> WHAT IS BEING ASKED
Copy the lines below word for word, beginning with the line that contains "above for traffic" and ending with the line that contains "52, 196, 119, 258", both included.

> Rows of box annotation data
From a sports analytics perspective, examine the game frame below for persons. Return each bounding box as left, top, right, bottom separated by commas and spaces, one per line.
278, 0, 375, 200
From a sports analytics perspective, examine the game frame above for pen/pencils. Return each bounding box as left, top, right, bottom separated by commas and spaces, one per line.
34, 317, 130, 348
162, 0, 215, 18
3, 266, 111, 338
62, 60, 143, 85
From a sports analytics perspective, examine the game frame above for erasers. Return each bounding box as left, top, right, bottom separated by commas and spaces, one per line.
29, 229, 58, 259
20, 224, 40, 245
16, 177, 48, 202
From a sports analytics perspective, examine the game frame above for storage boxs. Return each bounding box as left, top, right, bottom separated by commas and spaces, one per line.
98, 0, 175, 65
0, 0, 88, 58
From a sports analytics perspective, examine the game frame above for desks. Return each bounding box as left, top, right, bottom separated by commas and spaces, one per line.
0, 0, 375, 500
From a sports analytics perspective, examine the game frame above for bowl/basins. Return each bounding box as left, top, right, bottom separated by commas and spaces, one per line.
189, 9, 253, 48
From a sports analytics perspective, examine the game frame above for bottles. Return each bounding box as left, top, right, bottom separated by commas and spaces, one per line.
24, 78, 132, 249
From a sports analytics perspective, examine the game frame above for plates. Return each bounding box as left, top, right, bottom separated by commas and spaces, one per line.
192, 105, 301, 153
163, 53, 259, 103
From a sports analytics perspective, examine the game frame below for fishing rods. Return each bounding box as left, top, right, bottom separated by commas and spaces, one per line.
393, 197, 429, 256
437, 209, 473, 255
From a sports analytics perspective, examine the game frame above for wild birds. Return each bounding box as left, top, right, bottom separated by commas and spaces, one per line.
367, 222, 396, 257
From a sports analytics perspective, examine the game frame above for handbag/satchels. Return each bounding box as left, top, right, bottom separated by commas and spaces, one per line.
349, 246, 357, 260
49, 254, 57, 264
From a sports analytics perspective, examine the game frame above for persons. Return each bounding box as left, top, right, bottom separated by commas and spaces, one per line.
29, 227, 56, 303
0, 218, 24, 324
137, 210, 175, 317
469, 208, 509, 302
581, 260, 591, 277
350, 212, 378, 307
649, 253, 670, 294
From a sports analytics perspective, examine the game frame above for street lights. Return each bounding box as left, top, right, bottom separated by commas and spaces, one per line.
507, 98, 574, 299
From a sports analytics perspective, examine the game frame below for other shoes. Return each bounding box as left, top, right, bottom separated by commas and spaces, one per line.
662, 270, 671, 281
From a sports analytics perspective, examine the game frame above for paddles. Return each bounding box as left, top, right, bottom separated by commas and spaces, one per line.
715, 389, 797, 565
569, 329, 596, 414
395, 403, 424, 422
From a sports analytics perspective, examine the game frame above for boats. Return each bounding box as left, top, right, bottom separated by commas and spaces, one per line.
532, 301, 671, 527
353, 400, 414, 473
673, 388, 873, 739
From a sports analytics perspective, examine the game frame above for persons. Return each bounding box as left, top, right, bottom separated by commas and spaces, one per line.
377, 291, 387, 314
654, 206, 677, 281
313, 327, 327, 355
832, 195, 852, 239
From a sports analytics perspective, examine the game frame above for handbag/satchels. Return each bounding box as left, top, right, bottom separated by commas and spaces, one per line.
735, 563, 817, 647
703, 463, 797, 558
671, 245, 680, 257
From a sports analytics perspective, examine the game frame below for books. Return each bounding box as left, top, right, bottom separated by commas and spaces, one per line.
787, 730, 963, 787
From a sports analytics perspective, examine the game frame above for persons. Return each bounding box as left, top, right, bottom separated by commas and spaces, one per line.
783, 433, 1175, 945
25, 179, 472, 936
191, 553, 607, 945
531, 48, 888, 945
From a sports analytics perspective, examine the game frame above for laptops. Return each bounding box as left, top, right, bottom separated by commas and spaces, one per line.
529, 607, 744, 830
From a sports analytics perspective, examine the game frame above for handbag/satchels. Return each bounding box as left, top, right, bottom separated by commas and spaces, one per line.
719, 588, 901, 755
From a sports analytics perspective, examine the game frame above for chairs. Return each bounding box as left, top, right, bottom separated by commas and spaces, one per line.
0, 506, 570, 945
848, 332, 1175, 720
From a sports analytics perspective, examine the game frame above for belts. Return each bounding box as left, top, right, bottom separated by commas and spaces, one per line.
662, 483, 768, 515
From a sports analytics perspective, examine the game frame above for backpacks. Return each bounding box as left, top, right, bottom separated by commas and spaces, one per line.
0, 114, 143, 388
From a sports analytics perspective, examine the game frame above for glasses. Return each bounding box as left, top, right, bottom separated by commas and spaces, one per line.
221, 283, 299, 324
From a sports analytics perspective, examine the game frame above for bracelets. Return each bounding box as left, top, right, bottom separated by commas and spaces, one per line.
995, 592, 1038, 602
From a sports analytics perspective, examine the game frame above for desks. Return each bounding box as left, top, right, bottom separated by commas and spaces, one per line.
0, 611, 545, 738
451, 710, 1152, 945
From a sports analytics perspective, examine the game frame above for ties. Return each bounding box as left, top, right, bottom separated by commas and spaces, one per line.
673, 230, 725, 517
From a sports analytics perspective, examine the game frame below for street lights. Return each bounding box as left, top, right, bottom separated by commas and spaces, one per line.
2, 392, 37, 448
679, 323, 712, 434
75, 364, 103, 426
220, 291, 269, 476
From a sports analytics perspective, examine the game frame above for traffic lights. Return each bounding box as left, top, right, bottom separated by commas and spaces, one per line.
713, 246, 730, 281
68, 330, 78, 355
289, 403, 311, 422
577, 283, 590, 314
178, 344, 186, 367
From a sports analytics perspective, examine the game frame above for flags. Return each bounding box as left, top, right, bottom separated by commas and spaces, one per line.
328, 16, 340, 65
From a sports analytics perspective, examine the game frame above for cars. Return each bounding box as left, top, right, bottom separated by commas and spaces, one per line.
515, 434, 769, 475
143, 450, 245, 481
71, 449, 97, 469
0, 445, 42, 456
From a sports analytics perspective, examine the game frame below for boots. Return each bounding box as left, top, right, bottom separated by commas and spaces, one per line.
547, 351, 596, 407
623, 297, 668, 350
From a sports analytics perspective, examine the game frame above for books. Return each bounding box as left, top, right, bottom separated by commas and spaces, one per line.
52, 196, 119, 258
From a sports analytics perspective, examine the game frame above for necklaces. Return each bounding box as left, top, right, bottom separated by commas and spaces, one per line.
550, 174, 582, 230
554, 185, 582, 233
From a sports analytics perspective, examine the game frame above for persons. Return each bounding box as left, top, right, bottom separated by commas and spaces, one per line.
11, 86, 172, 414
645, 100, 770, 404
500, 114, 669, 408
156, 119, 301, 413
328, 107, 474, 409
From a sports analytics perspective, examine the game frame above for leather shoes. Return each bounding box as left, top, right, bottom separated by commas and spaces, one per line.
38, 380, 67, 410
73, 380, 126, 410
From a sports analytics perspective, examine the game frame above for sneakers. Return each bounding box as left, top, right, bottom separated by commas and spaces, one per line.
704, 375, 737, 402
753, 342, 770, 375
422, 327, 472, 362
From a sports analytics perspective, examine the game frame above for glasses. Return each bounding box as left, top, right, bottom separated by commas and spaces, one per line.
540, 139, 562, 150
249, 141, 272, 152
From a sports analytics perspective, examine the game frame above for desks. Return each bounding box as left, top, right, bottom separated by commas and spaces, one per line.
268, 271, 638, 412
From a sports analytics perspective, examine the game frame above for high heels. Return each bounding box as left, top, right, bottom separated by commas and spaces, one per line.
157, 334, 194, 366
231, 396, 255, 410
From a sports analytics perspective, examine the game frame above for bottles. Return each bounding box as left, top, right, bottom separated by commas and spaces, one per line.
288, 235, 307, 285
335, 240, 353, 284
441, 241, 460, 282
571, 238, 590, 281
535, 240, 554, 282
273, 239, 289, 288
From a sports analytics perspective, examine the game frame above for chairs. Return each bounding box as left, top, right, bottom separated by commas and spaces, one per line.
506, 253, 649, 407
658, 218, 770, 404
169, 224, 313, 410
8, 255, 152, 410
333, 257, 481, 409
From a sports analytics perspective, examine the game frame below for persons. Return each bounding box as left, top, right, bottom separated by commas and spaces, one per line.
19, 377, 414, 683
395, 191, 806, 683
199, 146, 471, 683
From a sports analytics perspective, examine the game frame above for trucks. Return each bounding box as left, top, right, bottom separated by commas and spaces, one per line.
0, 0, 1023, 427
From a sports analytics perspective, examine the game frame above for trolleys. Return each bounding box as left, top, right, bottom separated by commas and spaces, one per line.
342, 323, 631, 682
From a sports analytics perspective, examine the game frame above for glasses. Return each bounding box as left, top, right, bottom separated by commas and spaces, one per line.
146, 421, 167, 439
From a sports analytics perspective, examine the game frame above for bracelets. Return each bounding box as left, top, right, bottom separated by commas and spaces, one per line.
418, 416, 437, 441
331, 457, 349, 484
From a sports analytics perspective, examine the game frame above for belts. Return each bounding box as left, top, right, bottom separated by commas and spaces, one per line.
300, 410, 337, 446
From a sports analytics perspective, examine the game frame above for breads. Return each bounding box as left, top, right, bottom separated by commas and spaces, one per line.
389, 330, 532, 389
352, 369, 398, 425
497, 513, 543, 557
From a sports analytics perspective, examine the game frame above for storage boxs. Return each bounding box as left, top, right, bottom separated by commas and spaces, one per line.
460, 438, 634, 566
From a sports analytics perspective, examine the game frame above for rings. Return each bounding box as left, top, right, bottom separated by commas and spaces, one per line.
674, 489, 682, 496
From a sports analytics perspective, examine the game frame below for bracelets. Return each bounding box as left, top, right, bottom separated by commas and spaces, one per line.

> FULL ANSWER
From a sports analytics perspective, examine the game frame above for traffic lights. Return each bounding box as left, top, right, bottom separated by commas and spaces, one per line.
713, 246, 730, 281
68, 330, 78, 355
289, 403, 311, 422
577, 283, 590, 314
178, 344, 186, 367
From a sports analytics perspective, examine the game frame above for flags. Return each bounding box as left, top, right, bottom separated by commas and spaces, one per line.
328, 16, 340, 65
From a sports analytics perspective, examine the game frame above for cars. Return each bounding box as left, top, right, bottom separated by commas and spaces, one per line.
515, 434, 769, 475
143, 450, 245, 481
71, 449, 97, 469
0, 445, 42, 456
From a sports analytics perspective, examine the game frame below for boots. Return each bounding box as left, top, right, bottom separated by commas and spaces, one per line.
547, 351, 596, 407
623, 297, 668, 350
From a sports analytics perspective, examine the game frame above for books. Return each bounding box as left, top, right, bottom separated by commas and spaces, one per line.
52, 196, 119, 258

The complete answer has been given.